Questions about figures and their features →

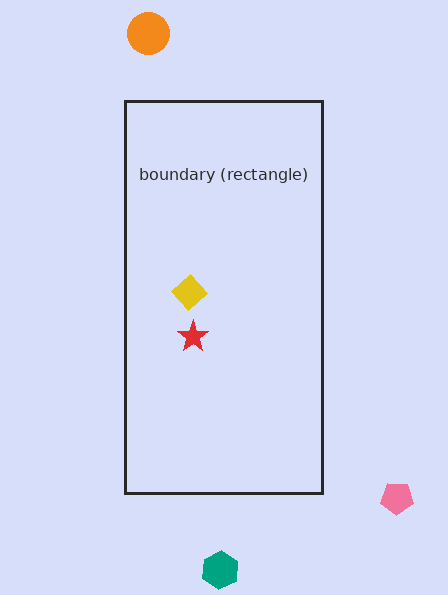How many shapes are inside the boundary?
2 inside, 3 outside.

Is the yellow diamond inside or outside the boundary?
Inside.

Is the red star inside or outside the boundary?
Inside.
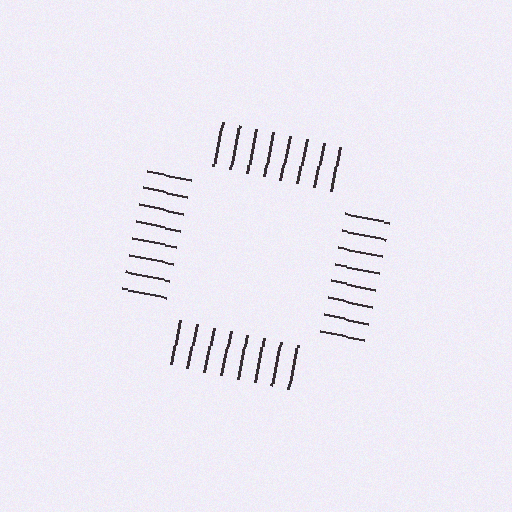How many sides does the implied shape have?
4 sides — the line-ends trace a square.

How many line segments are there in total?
32 — 8 along each of the 4 edges.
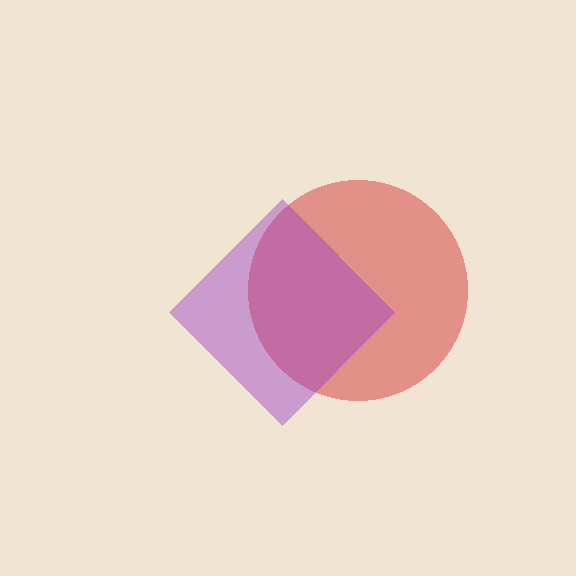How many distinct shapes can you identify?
There are 2 distinct shapes: a red circle, a purple diamond.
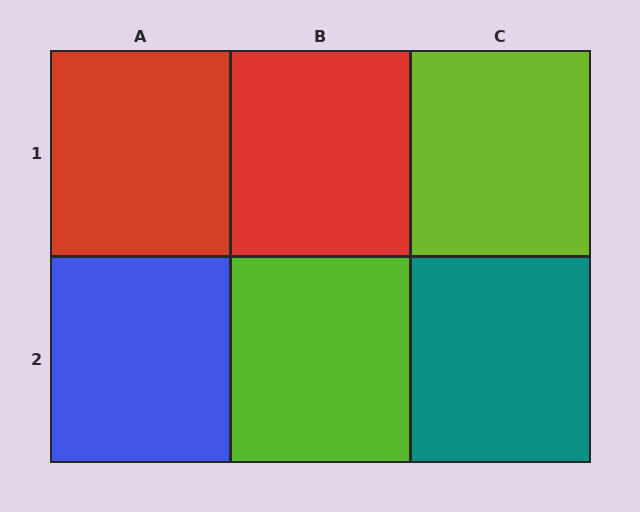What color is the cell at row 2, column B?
Lime.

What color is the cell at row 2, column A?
Blue.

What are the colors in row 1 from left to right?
Red, red, lime.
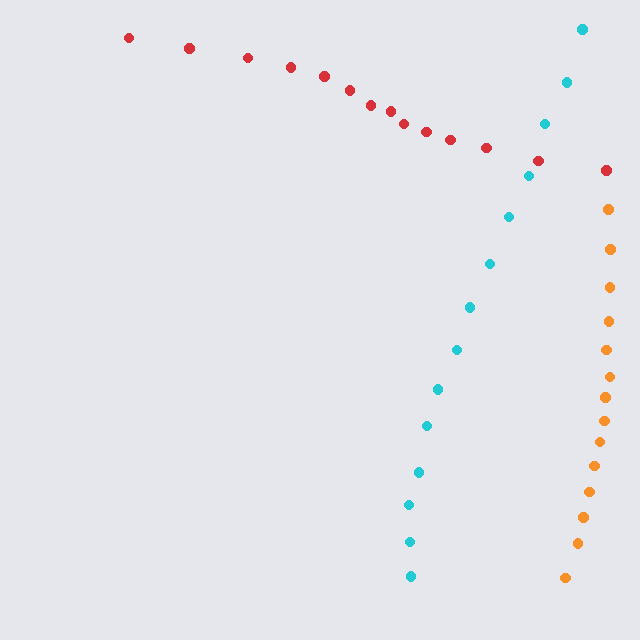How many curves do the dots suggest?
There are 3 distinct paths.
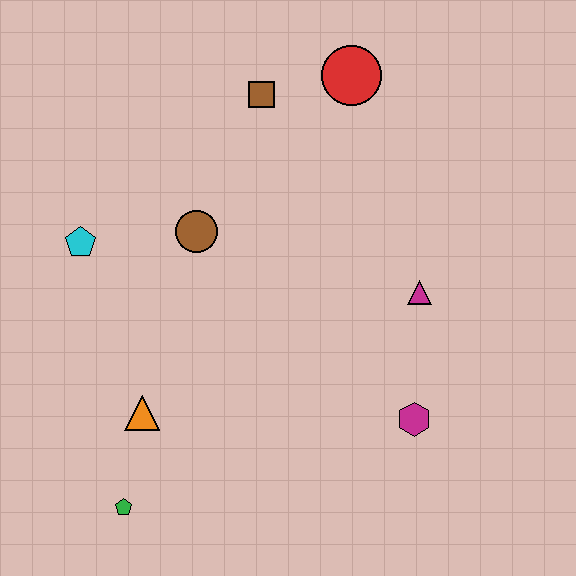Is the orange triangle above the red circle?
No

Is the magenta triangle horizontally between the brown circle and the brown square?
No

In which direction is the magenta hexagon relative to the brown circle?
The magenta hexagon is to the right of the brown circle.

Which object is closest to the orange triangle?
The green pentagon is closest to the orange triangle.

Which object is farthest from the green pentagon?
The red circle is farthest from the green pentagon.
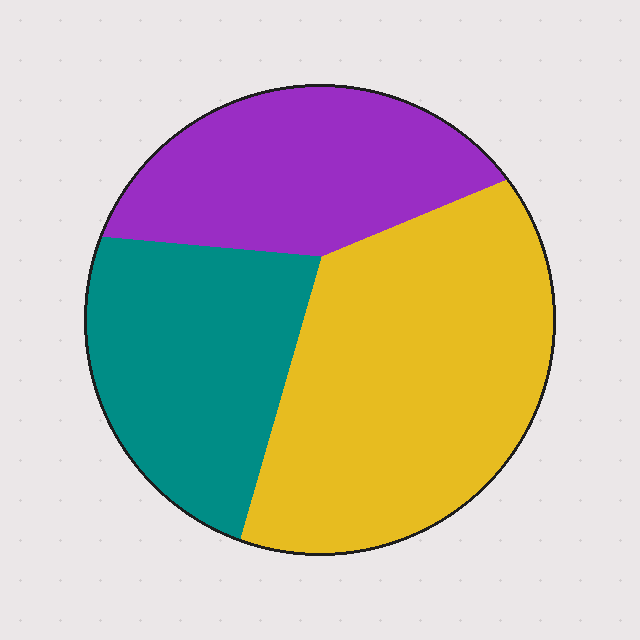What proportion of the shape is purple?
Purple takes up about one quarter (1/4) of the shape.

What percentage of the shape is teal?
Teal covers around 30% of the shape.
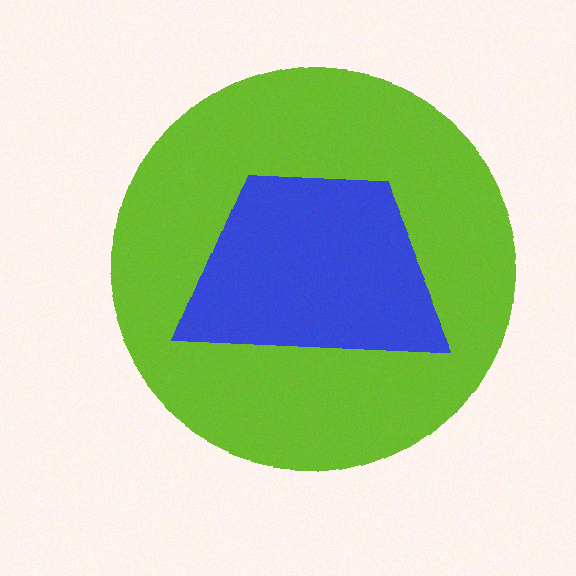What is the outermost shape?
The lime circle.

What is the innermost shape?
The blue trapezoid.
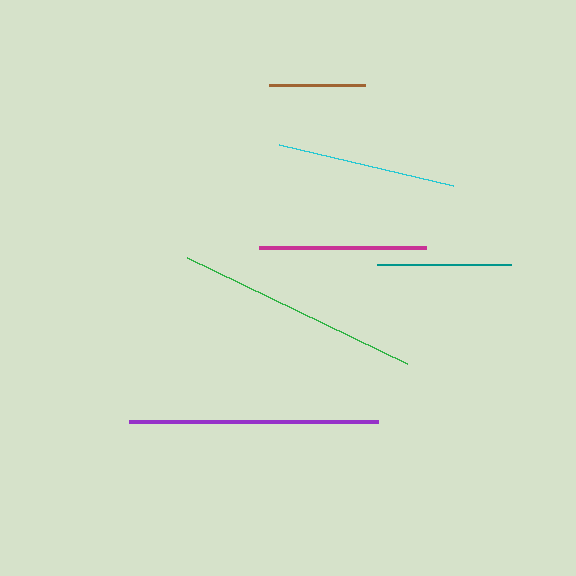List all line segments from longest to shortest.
From longest to shortest: purple and green (about equal), cyan and magenta (about equal), teal, brown.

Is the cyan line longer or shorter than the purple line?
The purple line is longer than the cyan line.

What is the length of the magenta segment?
The magenta segment is approximately 167 pixels long.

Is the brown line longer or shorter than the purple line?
The purple line is longer than the brown line.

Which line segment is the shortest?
The brown line is the shortest at approximately 95 pixels.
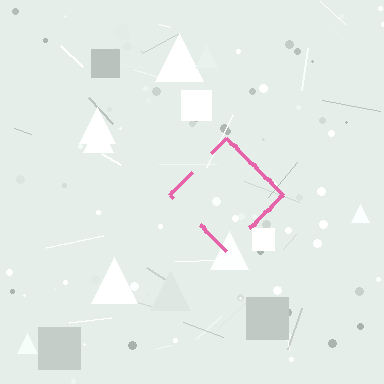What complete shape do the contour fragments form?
The contour fragments form a diamond.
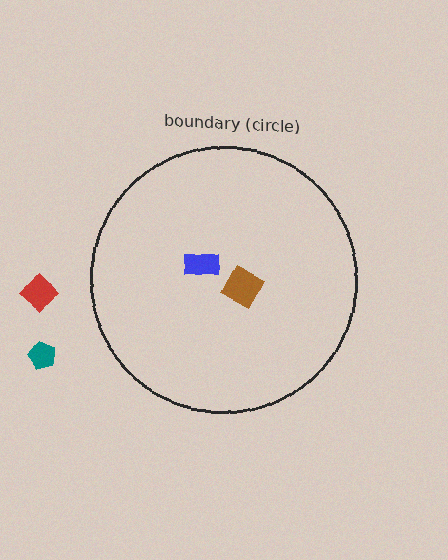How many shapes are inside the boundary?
2 inside, 2 outside.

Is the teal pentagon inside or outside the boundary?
Outside.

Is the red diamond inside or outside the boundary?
Outside.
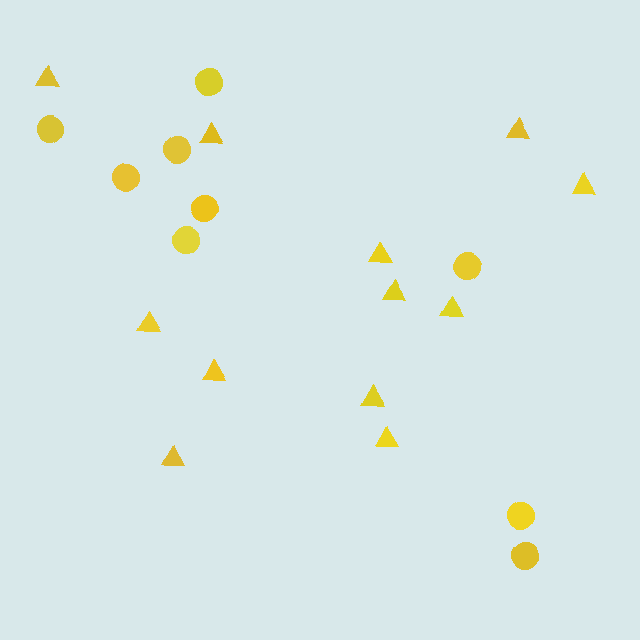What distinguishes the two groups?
There are 2 groups: one group of circles (9) and one group of triangles (12).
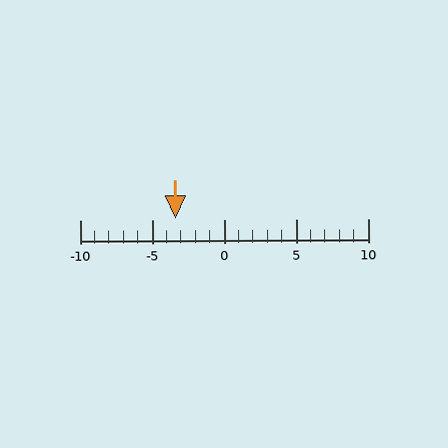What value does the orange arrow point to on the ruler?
The orange arrow points to approximately -3.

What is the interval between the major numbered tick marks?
The major tick marks are spaced 5 units apart.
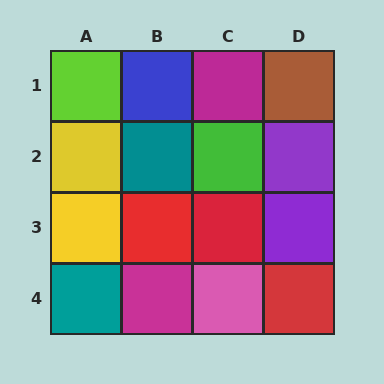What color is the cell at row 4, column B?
Magenta.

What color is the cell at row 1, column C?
Magenta.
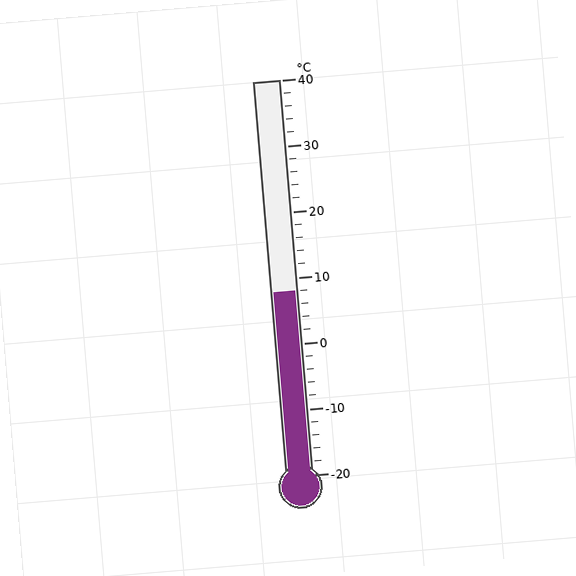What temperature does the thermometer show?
The thermometer shows approximately 8°C.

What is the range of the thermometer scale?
The thermometer scale ranges from -20°C to 40°C.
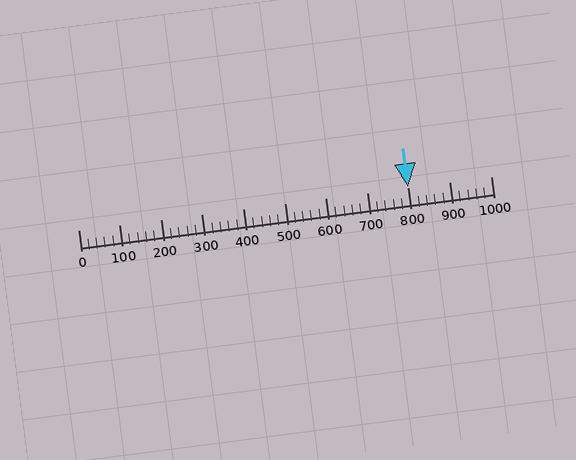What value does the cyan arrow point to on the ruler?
The cyan arrow points to approximately 800.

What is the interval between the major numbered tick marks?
The major tick marks are spaced 100 units apart.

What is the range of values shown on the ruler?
The ruler shows values from 0 to 1000.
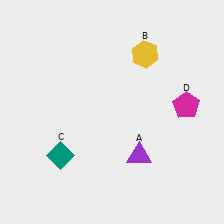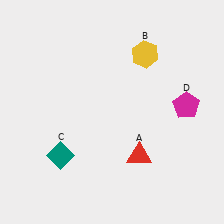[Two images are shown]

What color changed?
The triangle (A) changed from purple in Image 1 to red in Image 2.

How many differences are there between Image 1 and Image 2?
There is 1 difference between the two images.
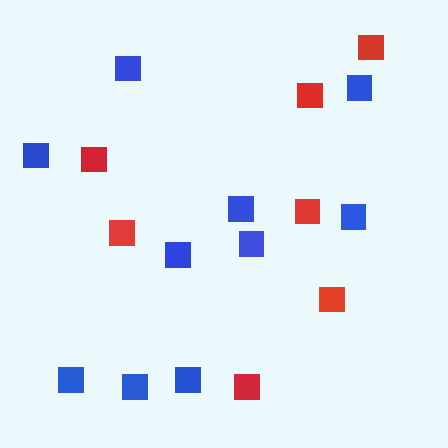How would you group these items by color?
There are 2 groups: one group of red squares (7) and one group of blue squares (10).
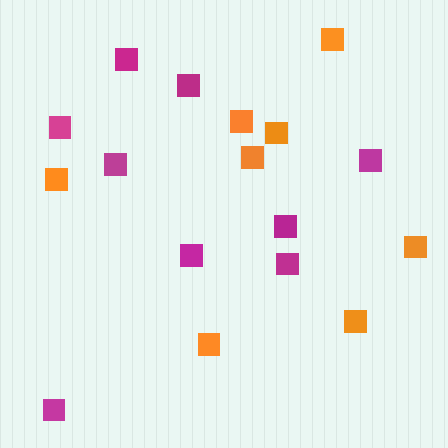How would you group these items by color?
There are 2 groups: one group of magenta squares (9) and one group of orange squares (8).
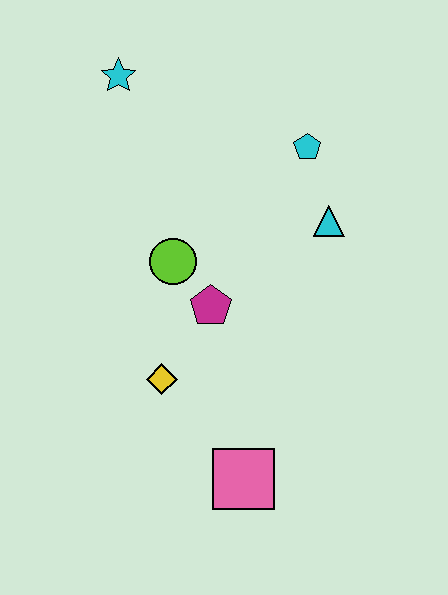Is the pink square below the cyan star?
Yes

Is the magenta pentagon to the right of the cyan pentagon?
No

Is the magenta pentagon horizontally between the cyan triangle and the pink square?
No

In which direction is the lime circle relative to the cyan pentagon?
The lime circle is to the left of the cyan pentagon.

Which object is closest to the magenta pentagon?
The lime circle is closest to the magenta pentagon.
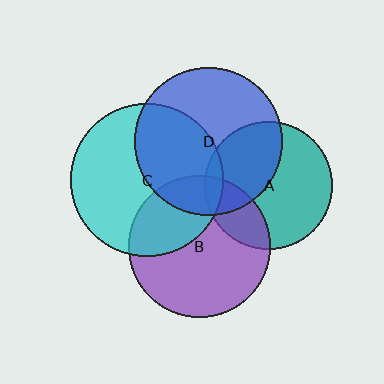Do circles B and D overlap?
Yes.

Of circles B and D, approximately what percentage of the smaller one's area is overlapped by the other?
Approximately 15%.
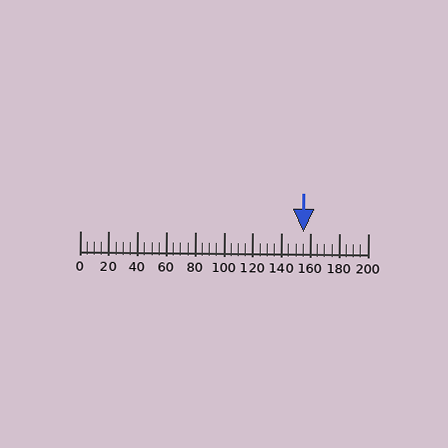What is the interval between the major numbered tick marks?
The major tick marks are spaced 20 units apart.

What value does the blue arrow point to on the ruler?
The blue arrow points to approximately 155.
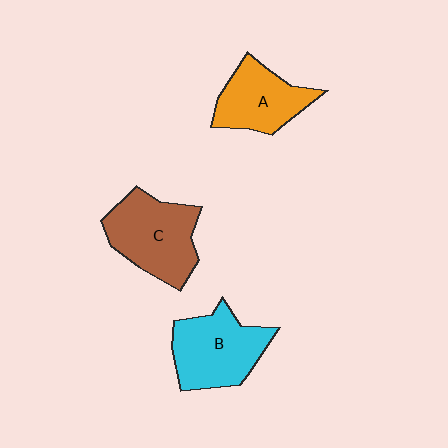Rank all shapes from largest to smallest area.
From largest to smallest: C (brown), B (cyan), A (orange).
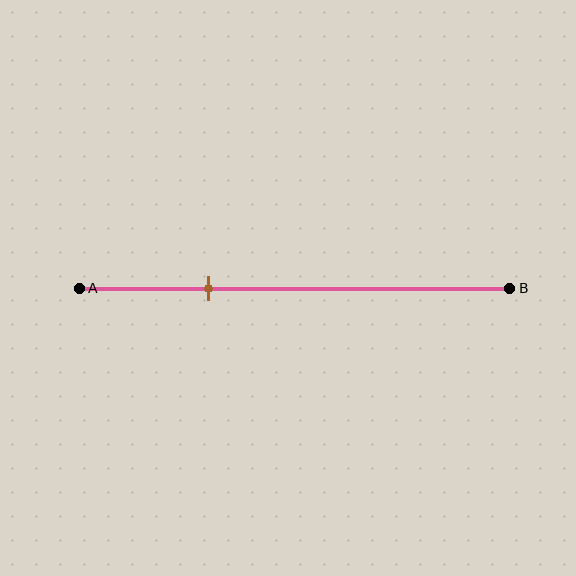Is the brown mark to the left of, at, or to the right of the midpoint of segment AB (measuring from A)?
The brown mark is to the left of the midpoint of segment AB.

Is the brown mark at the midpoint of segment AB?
No, the mark is at about 30% from A, not at the 50% midpoint.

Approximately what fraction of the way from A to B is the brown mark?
The brown mark is approximately 30% of the way from A to B.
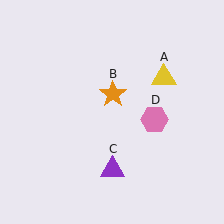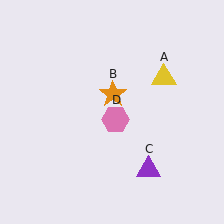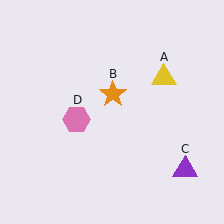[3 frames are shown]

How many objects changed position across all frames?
2 objects changed position: purple triangle (object C), pink hexagon (object D).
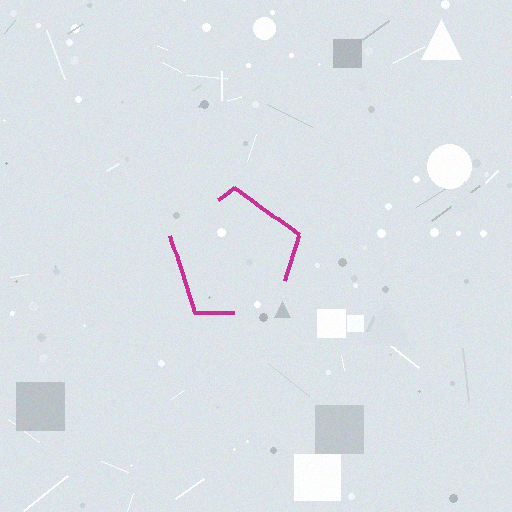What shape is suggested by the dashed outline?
The dashed outline suggests a pentagon.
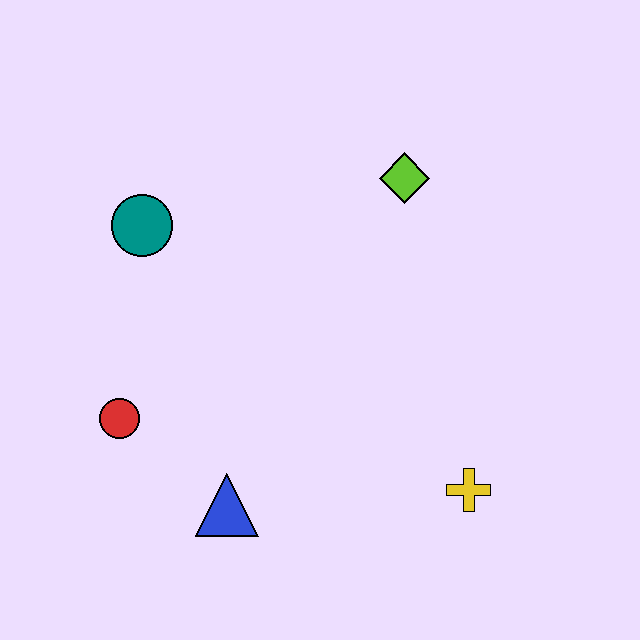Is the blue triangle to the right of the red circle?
Yes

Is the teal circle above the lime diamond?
No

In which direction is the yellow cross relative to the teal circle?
The yellow cross is to the right of the teal circle.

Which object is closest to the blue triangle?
The red circle is closest to the blue triangle.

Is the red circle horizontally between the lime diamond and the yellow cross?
No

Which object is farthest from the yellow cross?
The teal circle is farthest from the yellow cross.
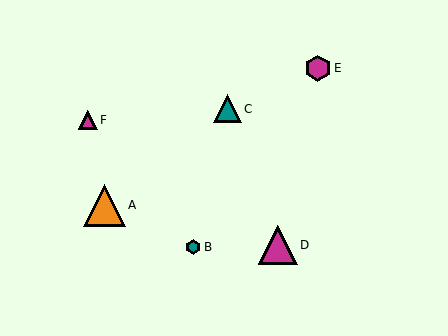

Given request → Copy every line above word for word and exclude the pictures.

Exercise output →
How many shapes are inside the boundary?
2 inside, 3 outside.

Is the yellow diamond inside or outside the boundary?
Inside.

Is the red star inside or outside the boundary?
Inside.
How many sides does the implied shape have?
4 sides — the line-ends trace a square.

How many line segments are there in total?
32 — 8 along each of the 4 edges.
How many distinct shapes can you identify?
There are 2 distinct shapes: a red circle, a purple diamond.
What color is the cell at row 2, column B?
Lime.

What color is the cell at row 2, column A?
Blue.

What are the colors in row 1 from left to right?
Red, red, lime.
How many curves do the dots suggest?
There are 3 distinct paths.
Is the orange triangle above the red circle?
No

Is the magenta triangle horizontally between the brown circle and the brown square?
No

In which direction is the magenta hexagon relative to the brown circle?
The magenta hexagon is to the right of the brown circle.

Which object is closest to the orange triangle?
The green pentagon is closest to the orange triangle.

Which object is farthest from the green pentagon?
The red circle is farthest from the green pentagon.
What proportion of the shape is purple?
Purple takes up about one quarter (1/4) of the shape.

What percentage of the shape is teal?
Teal covers around 30% of the shape.
What is the outermost shape?
The lime circle.

What is the innermost shape?
The blue trapezoid.
List all line segments from longest to shortest.
From longest to shortest: purple and green (about equal), cyan and magenta (about equal), teal, brown.

Is the cyan line longer or shorter than the purple line?
The purple line is longer than the cyan line.

What is the length of the magenta segment?
The magenta segment is approximately 167 pixels long.

Is the brown line longer or shorter than the purple line?
The purple line is longer than the brown line.

Which line segment is the shortest?
The brown line is the shortest at approximately 95 pixels.
What complete shape do the contour fragments form?
The contour fragments form a diamond.
How many shapes are inside the boundary?
2 inside, 2 outside.

Is the teal pentagon inside or outside the boundary?
Outside.

Is the red diamond inside or outside the boundary?
Outside.
What distinguishes the two groups?
There are 2 groups: one group of circles (9) and one group of triangles (12).
What value does the orange arrow point to on the ruler?
The orange arrow points to approximately -3.

What is the interval between the major numbered tick marks?
The major tick marks are spaced 5 units apart.
What color is the cell at row 4, column B?
Magenta.

What color is the cell at row 1, column C?
Magenta.
What temperature does the thermometer show?
The thermometer shows approximately 8°C.

What is the range of the thermometer scale?
The thermometer scale ranges from -20°C to 40°C.
What value does the cyan arrow point to on the ruler?
The cyan arrow points to approximately 800.

What is the interval between the major numbered tick marks?
The major tick marks are spaced 100 units apart.

What is the range of values shown on the ruler?
The ruler shows values from 0 to 1000.
[Two images are shown]

What color changed?
The triangle (A) changed from purple in Image 1 to red in Image 2.

How many differences are there between Image 1 and Image 2?
There is 1 difference between the two images.
How would you group these items by color?
There are 2 groups: one group of red squares (7) and one group of blue squares (10).
How would you group these items by color?
There are 2 groups: one group of magenta squares (9) and one group of orange squares (8).
Is the pink square below the cyan star?
Yes

Is the magenta pentagon to the right of the cyan pentagon?
No

Is the magenta pentagon horizontally between the cyan triangle and the pink square?
No

In which direction is the lime circle relative to the cyan pentagon?
The lime circle is to the left of the cyan pentagon.

Which object is closest to the magenta pentagon?
The lime circle is closest to the magenta pentagon.
Do circles B and D overlap?
Yes.

Of circles B and D, approximately what percentage of the smaller one's area is overlapped by the other?
Approximately 15%.
What is the interval between the major numbered tick marks?
The major tick marks are spaced 20 units apart.

What value does the blue arrow point to on the ruler?
The blue arrow points to approximately 155.
Rank all shapes from largest to smallest area.
From largest to smallest: C (brown), B (cyan), A (orange).
Is the brown mark to the left of, at, or to the right of the midpoint of segment AB (measuring from A)?
The brown mark is to the left of the midpoint of segment AB.

Is the brown mark at the midpoint of segment AB?
No, the mark is at about 30% from A, not at the 50% midpoint.

Approximately what fraction of the way from A to B is the brown mark?
The brown mark is approximately 30% of the way from A to B.
[3 frames are shown]

How many objects changed position across all frames?
2 objects changed position: purple triangle (object C), pink hexagon (object D).
What shape is suggested by the dashed outline?
The dashed outline suggests a pentagon.
Is the blue triangle to the right of the red circle?
Yes

Is the teal circle above the lime diamond?
No

In which direction is the yellow cross relative to the teal circle?
The yellow cross is to the right of the teal circle.

Which object is closest to the blue triangle?
The red circle is closest to the blue triangle.

Is the red circle horizontally between the lime diamond and the yellow cross?
No

Which object is farthest from the yellow cross?
The teal circle is farthest from the yellow cross.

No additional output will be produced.